## Material shown

+---+

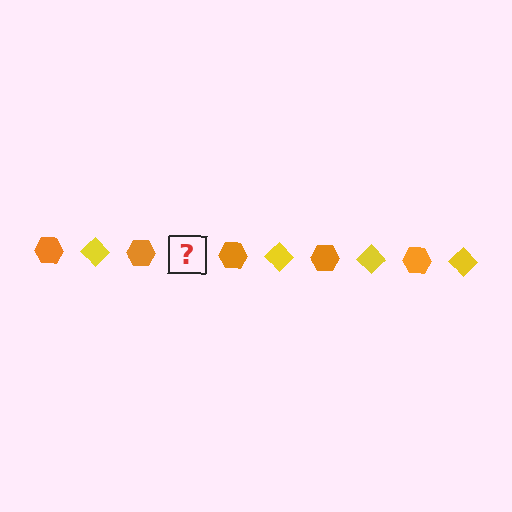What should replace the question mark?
The question mark should be replaced with a yellow diamond.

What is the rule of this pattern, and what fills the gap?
The rule is that the pattern alternates between orange hexagon and yellow diamond. The gap should be filled with a yellow diamond.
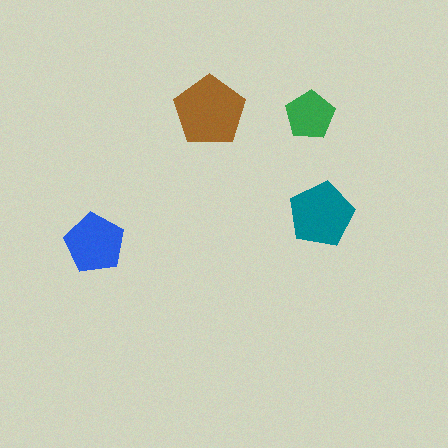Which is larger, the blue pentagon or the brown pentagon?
The brown one.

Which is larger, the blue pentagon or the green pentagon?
The blue one.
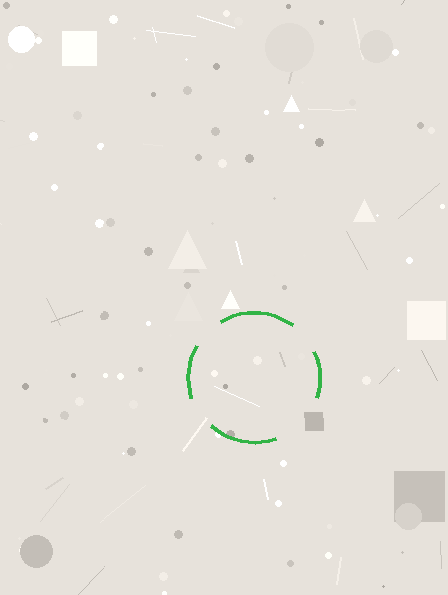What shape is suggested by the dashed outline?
The dashed outline suggests a circle.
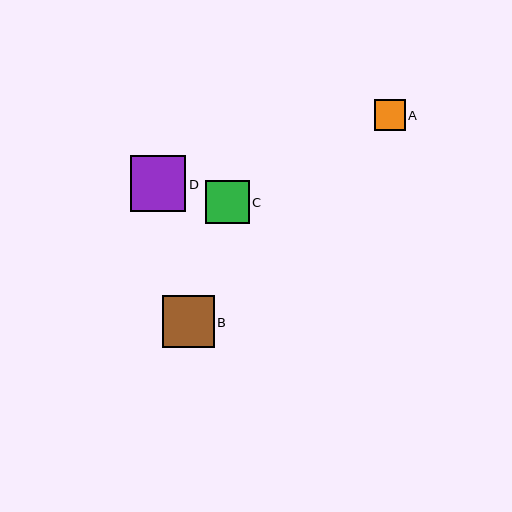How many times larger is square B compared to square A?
Square B is approximately 1.7 times the size of square A.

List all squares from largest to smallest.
From largest to smallest: D, B, C, A.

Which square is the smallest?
Square A is the smallest with a size of approximately 31 pixels.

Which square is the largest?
Square D is the largest with a size of approximately 55 pixels.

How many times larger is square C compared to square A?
Square C is approximately 1.4 times the size of square A.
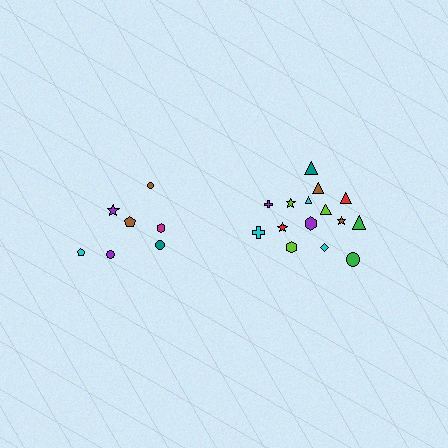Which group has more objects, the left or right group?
The right group.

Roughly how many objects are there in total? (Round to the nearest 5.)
Roughly 20 objects in total.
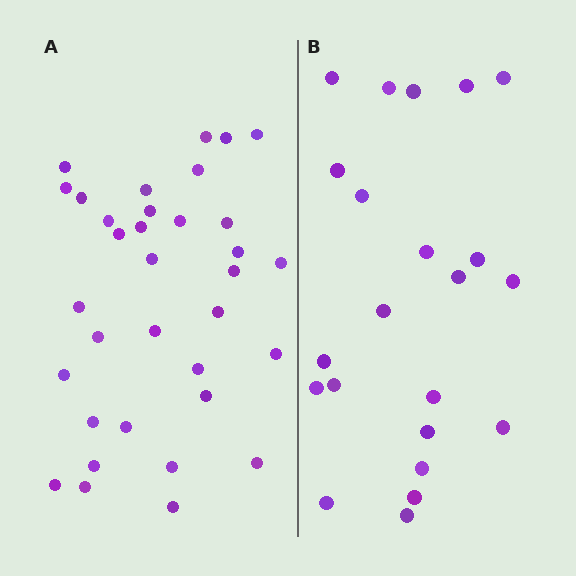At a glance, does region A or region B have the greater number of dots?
Region A (the left region) has more dots.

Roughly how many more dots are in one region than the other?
Region A has roughly 12 or so more dots than region B.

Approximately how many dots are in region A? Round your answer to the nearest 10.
About 30 dots. (The exact count is 34, which rounds to 30.)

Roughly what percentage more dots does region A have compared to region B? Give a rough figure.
About 55% more.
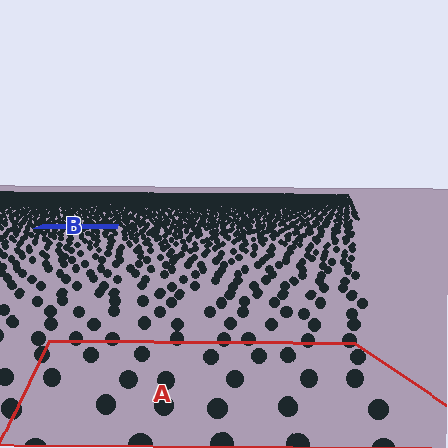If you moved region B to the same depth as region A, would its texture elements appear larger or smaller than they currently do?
They would appear larger. At a closer depth, the same texture elements are projected at a bigger on-screen size.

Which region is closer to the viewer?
Region A is closer. The texture elements there are larger and more spread out.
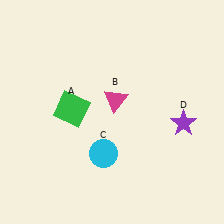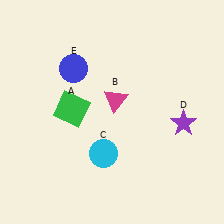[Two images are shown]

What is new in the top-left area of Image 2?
A blue circle (E) was added in the top-left area of Image 2.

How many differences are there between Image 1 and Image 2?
There is 1 difference between the two images.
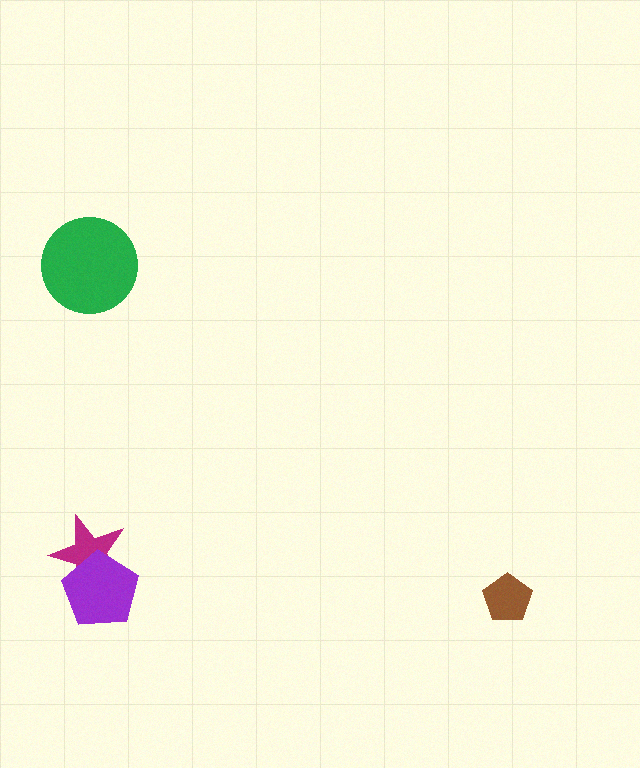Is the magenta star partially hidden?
Yes, it is partially covered by another shape.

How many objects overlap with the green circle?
0 objects overlap with the green circle.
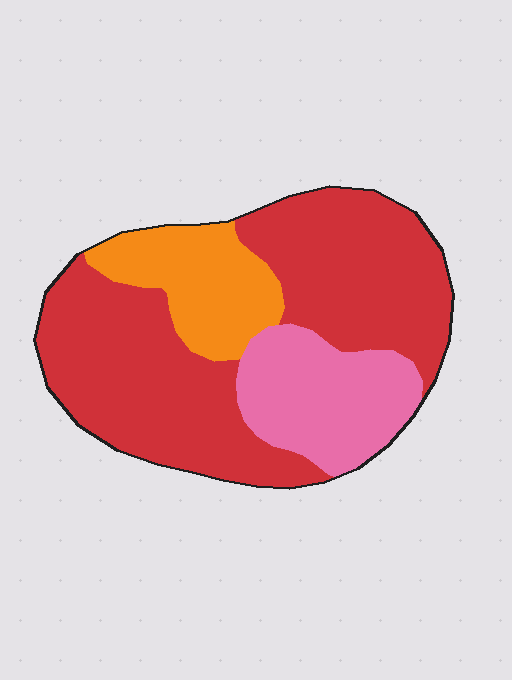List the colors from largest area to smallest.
From largest to smallest: red, pink, orange.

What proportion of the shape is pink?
Pink takes up about one fifth (1/5) of the shape.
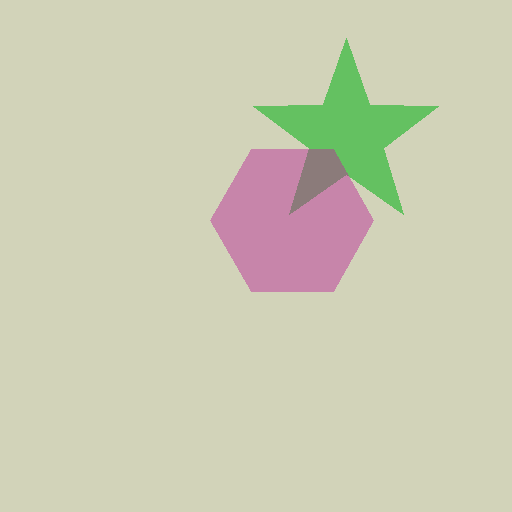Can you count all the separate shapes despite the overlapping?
Yes, there are 2 separate shapes.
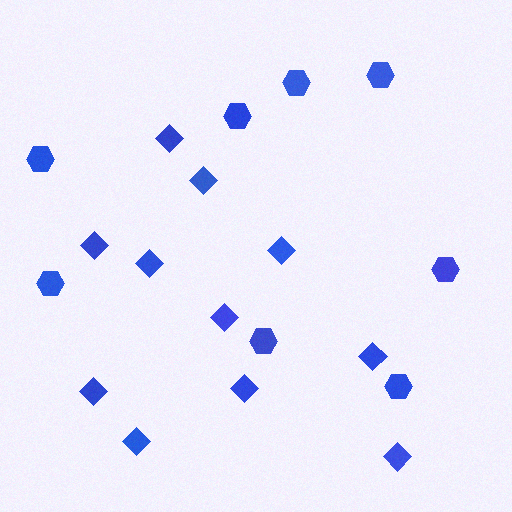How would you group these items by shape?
There are 2 groups: one group of diamonds (11) and one group of hexagons (8).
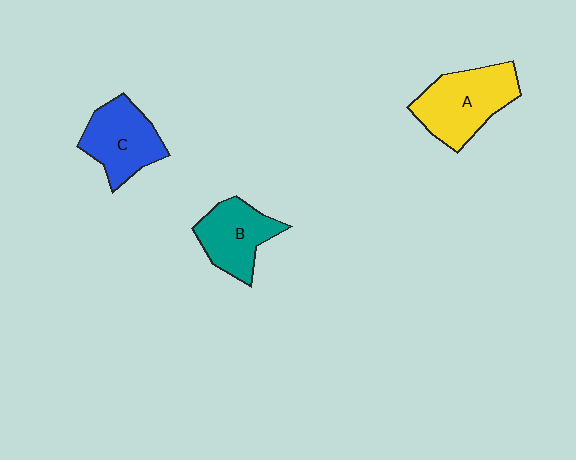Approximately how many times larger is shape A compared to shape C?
Approximately 1.2 times.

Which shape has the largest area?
Shape A (yellow).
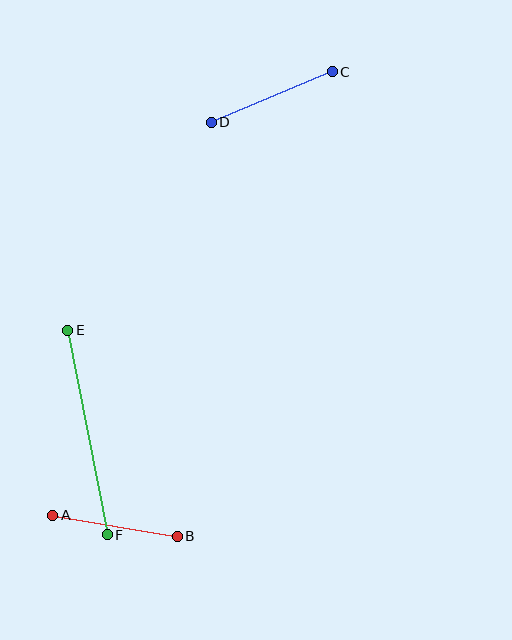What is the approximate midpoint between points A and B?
The midpoint is at approximately (115, 526) pixels.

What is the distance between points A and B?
The distance is approximately 126 pixels.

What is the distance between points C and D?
The distance is approximately 131 pixels.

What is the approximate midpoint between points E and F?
The midpoint is at approximately (87, 432) pixels.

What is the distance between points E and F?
The distance is approximately 208 pixels.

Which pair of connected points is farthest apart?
Points E and F are farthest apart.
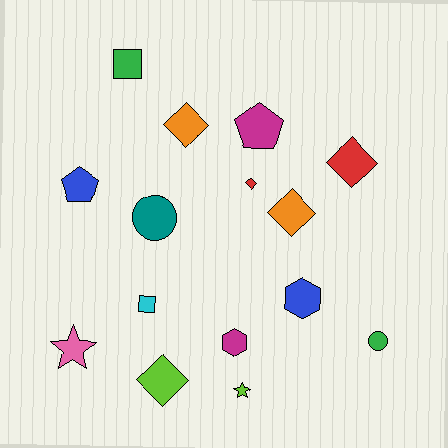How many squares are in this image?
There are 2 squares.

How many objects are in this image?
There are 15 objects.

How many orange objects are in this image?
There are 2 orange objects.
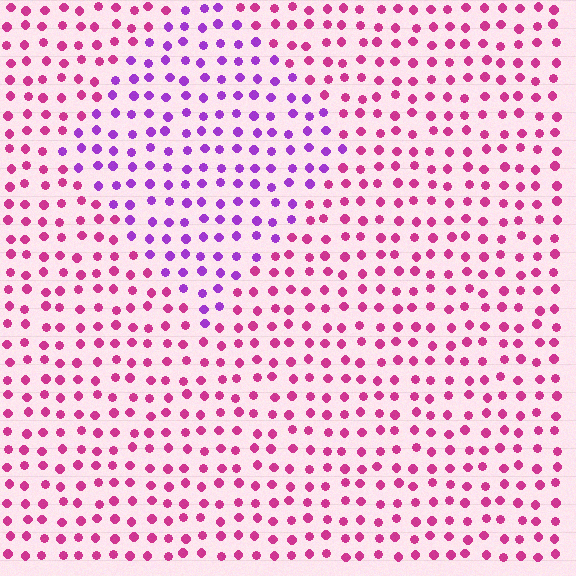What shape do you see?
I see a diamond.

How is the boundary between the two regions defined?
The boundary is defined purely by a slight shift in hue (about 42 degrees). Spacing, size, and orientation are identical on both sides.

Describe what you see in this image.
The image is filled with small magenta elements in a uniform arrangement. A diamond-shaped region is visible where the elements are tinted to a slightly different hue, forming a subtle color boundary.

+---+

## Task prompt
Each line of the material must be retyped exactly, except that images are omitted.

## Output for this exercise
What should replace the question mark?
The question mark should be replaced with a yellow diamond.

What is the rule of this pattern, and what fills the gap?
The rule is that the pattern alternates between orange hexagon and yellow diamond. The gap should be filled with a yellow diamond.
Which is larger, the blue pentagon or the brown pentagon?
The brown one.

Which is larger, the blue pentagon or the green pentagon?
The blue one.
What shape is suggested by the dashed outline?
The dashed outline suggests a circle.
How many times larger is square B compared to square A?
Square B is approximately 1.7 times the size of square A.

List all squares from largest to smallest.
From largest to smallest: D, B, C, A.

Which square is the smallest?
Square A is the smallest with a size of approximately 31 pixels.

Which square is the largest?
Square D is the largest with a size of approximately 55 pixels.

How many times larger is square C compared to square A?
Square C is approximately 1.4 times the size of square A.
Which group has more objects, the left or right group?
The right group.

Roughly how many objects are there in total? (Round to the nearest 5.)
Roughly 20 objects in total.
At a glance, does region A or region B have the greater number of dots?
Region A (the left region) has more dots.

Roughly how many more dots are in one region than the other?
Region A has roughly 12 or so more dots than region B.

Approximately how many dots are in region A? Round your answer to the nearest 10.
About 30 dots. (The exact count is 34, which rounds to 30.)

Roughly what percentage more dots does region A have compared to region B? Give a rough figure.
About 55% more.
If you moved region B to the same depth as region A, would its texture elements appear larger or smaller than they currently do?
They would appear larger. At a closer depth, the same texture elements are projected at a bigger on-screen size.

Which region is closer to the viewer?
Region A is closer. The texture elements there are larger and more spread out.
[Two images are shown]

What is new in the top-left area of Image 2?
A blue circle (E) was added in the top-left area of Image 2.

How many differences are there between Image 1 and Image 2?
There is 1 difference between the two images.
Is the magenta star partially hidden?
Yes, it is partially covered by another shape.

How many objects overlap with the green circle?
0 objects overlap with the green circle.
List the colors from largest area to smallest.
From largest to smallest: red, pink, orange.

What proportion of the shape is pink?
Pink takes up about one fifth (1/5) of the shape.
Can you count all the separate shapes despite the overlapping?
Yes, there are 2 separate shapes.
How would you group these items by shape?
There are 2 groups: one group of diamonds (11) and one group of hexagons (8).
Approximately how many times larger is shape A compared to shape C?
Approximately 1.2 times.

Which shape has the largest area?
Shape A (yellow).
What is the approximate midpoint between points A and B?
The midpoint is at approximately (115, 526) pixels.

What is the distance between points A and B?
The distance is approximately 126 pixels.

What is the distance between points C and D?
The distance is approximately 131 pixels.

What is the approximate midpoint between points E and F?
The midpoint is at approximately (87, 432) pixels.

What is the distance between points E and F?
The distance is approximately 208 pixels.

Which pair of connected points is farthest apart?
Points E and F are farthest apart.
How many squares are in this image?
There are 2 squares.

How many objects are in this image?
There are 15 objects.

How many orange objects are in this image?
There are 2 orange objects.
What shape do you see?
I see a diamond.

How is the boundary between the two regions defined?
The boundary is defined purely by a slight shift in hue (about 42 degrees). Spacing, size, and orientation are identical on both sides.

Describe what you see in this image.
The image is filled with small magenta elements in a uniform arrangement. A diamond-shaped region is visible where the elements are tinted to a slightly different hue, forming a subtle color boundary.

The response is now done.